**Stated task:** Would you repeat the listing exactly but omit every picture?

--- Start ---

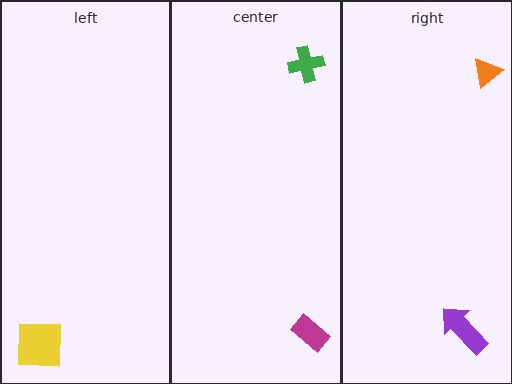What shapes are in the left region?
The yellow square.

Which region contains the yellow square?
The left region.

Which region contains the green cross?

--- End ---

**Worked answer:**
What shapes are in the left region?
The yellow square.

Which region contains the yellow square?
The left region.

Which region contains the green cross?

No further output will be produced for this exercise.